# PROBLEM REQUIREMENTS
Each entry here needs to be set down again exactly, please; pictures are left out.

=== PROVIDED MATERIAL ===

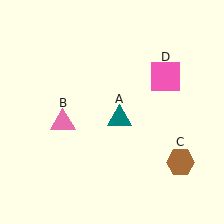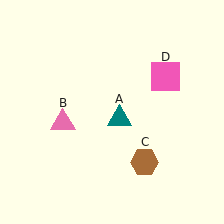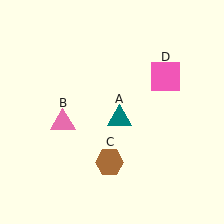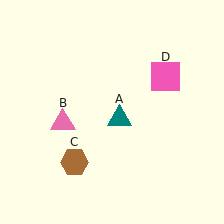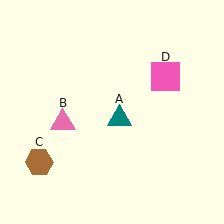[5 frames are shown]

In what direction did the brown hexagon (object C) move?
The brown hexagon (object C) moved left.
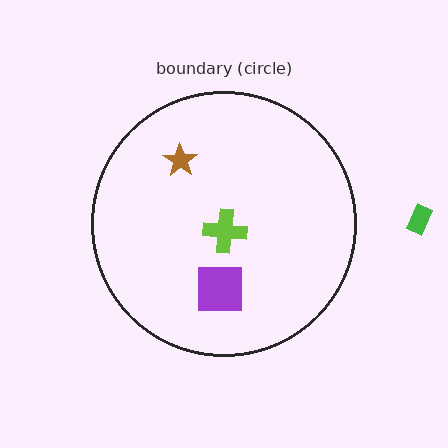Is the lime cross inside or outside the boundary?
Inside.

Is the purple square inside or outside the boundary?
Inside.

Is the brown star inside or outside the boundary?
Inside.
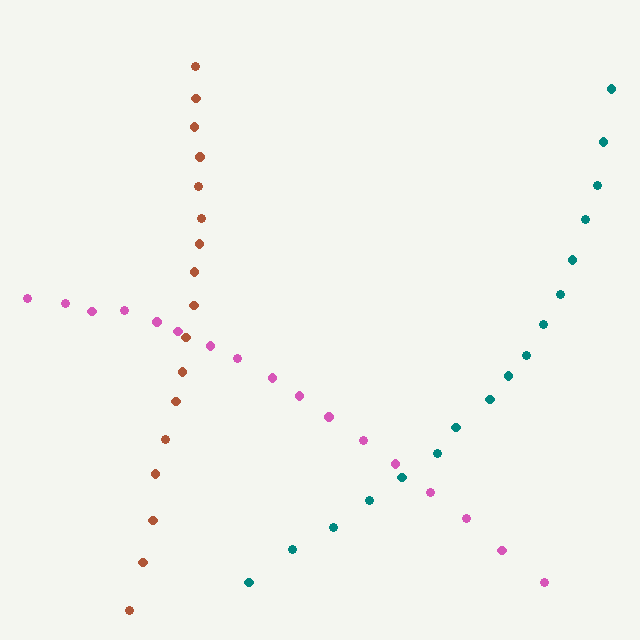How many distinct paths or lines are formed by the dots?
There are 3 distinct paths.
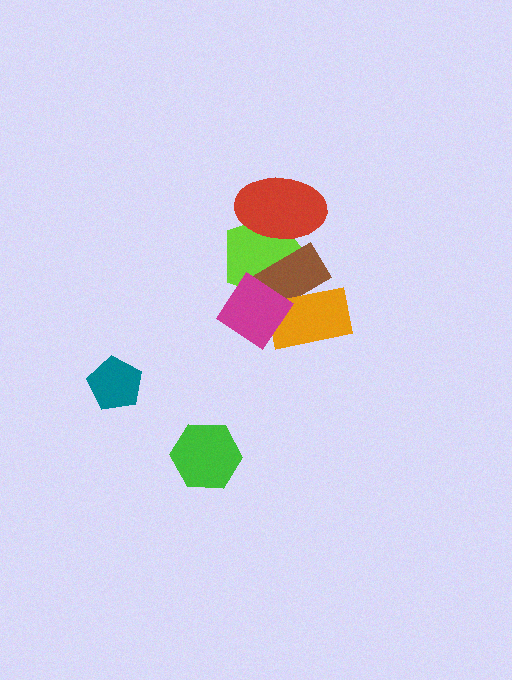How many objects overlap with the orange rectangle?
2 objects overlap with the orange rectangle.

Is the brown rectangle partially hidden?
Yes, it is partially covered by another shape.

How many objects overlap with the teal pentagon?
0 objects overlap with the teal pentagon.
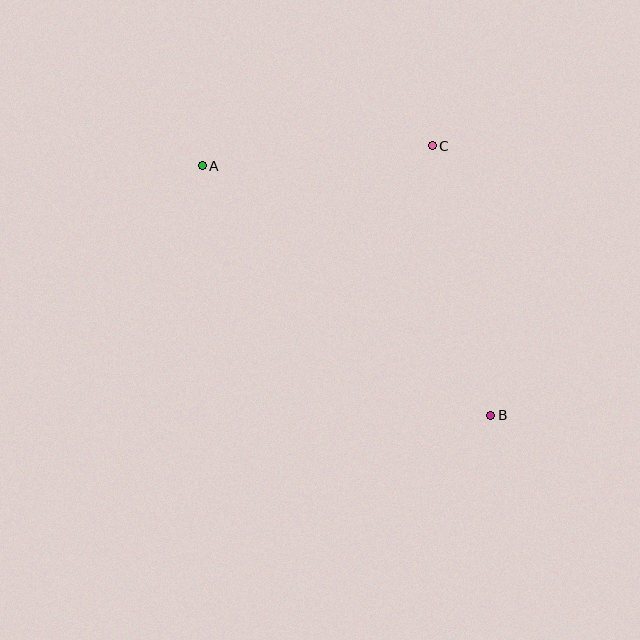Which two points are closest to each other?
Points A and C are closest to each other.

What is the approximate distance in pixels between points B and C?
The distance between B and C is approximately 276 pixels.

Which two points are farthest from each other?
Points A and B are farthest from each other.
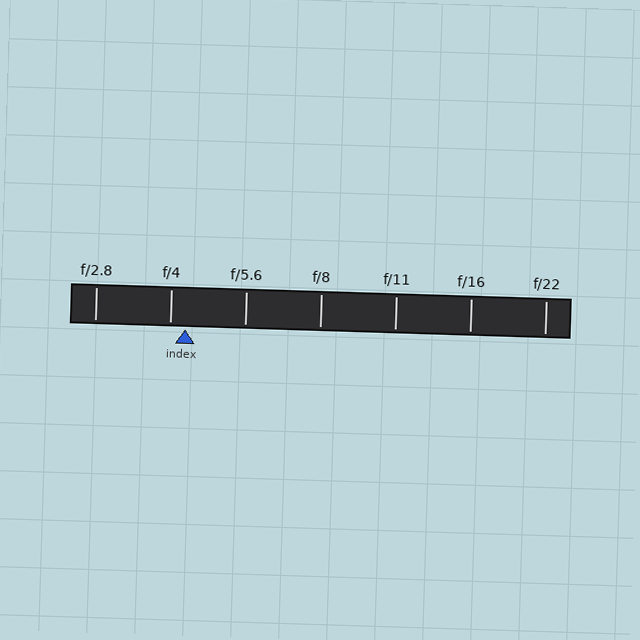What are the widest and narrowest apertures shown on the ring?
The widest aperture shown is f/2.8 and the narrowest is f/22.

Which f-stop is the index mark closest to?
The index mark is closest to f/4.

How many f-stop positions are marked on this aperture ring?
There are 7 f-stop positions marked.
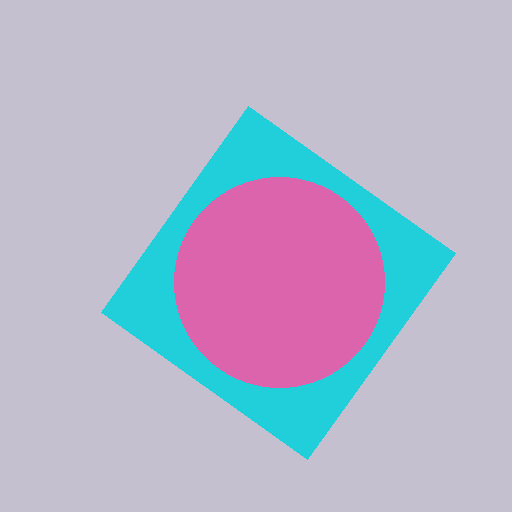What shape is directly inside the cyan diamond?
The pink circle.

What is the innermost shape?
The pink circle.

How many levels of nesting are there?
2.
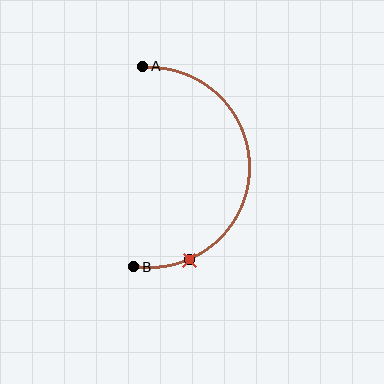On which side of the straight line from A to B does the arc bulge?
The arc bulges to the right of the straight line connecting A and B.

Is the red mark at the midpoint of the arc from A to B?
No. The red mark lies on the arc but is closer to endpoint B. The arc midpoint would be at the point on the curve equidistant along the arc from both A and B.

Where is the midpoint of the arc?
The arc midpoint is the point on the curve farthest from the straight line joining A and B. It sits to the right of that line.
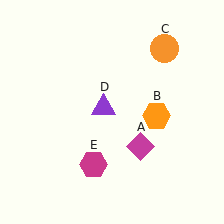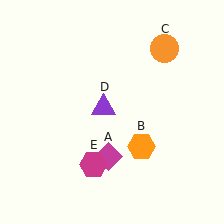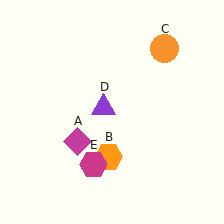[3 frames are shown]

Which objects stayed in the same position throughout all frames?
Orange circle (object C) and purple triangle (object D) and magenta hexagon (object E) remained stationary.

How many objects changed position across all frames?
2 objects changed position: magenta diamond (object A), orange hexagon (object B).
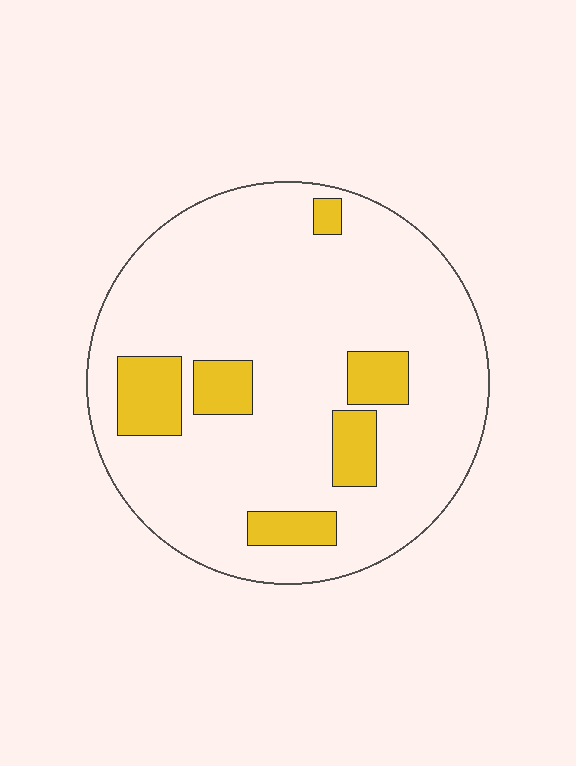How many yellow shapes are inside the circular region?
6.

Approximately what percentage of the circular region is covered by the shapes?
Approximately 15%.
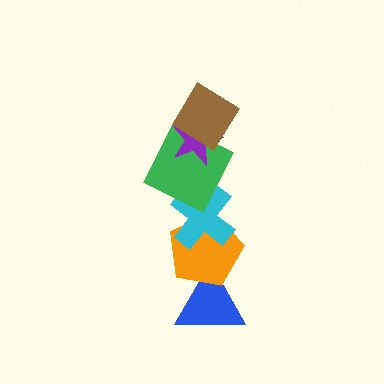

===

# CORRECT RESPONSE
[5 frames are shown]

In what direction did the brown hexagon (object C) move?
The brown hexagon (object C) moved left.
Is the lime cross inside or outside the boundary?
Inside.

Is the purple square inside or outside the boundary?
Inside.

Is the brown star inside or outside the boundary?
Inside.
How many distinct paths or lines are formed by the dots?
There are 3 distinct paths.
How many objects overlap with the orange rectangle?
2 objects overlap with the orange rectangle.

Is the brown rectangle partially hidden?
Yes, it is partially covered by another shape.

How many objects overlap with the teal pentagon?
0 objects overlap with the teal pentagon.
Which two points are closest to each other?
Points A and C are closest to each other.

What is the approximate distance in pixels between points B and C?
The distance between B and C is approximately 276 pixels.

Which two points are farthest from each other?
Points A and B are farthest from each other.
What are the widest and narrowest apertures shown on the ring?
The widest aperture shown is f/2.8 and the narrowest is f/22.

Which f-stop is the index mark closest to?
The index mark is closest to f/4.

How many f-stop positions are marked on this aperture ring?
There are 7 f-stop positions marked.
What shape is directly inside the cyan diamond?
The pink circle.

What is the innermost shape?
The pink circle.

How many levels of nesting are there?
2.
On which side of the straight line from A to B does the arc bulge?
The arc bulges to the right of the straight line connecting A and B.

Is the red mark at the midpoint of the arc from A to B?
No. The red mark lies on the arc but is closer to endpoint B. The arc midpoint would be at the point on the curve equidistant along the arc from both A and B.

Where is the midpoint of the arc?
The arc midpoint is the point on the curve farthest from the straight line joining A and B. It sits to the right of that line.
[3 frames are shown]

Which objects stayed in the same position throughout all frames?
Orange circle (object C) and purple triangle (object D) and magenta hexagon (object E) remained stationary.

How many objects changed position across all frames?
2 objects changed position: magenta diamond (object A), orange hexagon (object B).
How many yellow shapes are inside the circular region?
6.

Approximately what percentage of the circular region is covered by the shapes?
Approximately 15%.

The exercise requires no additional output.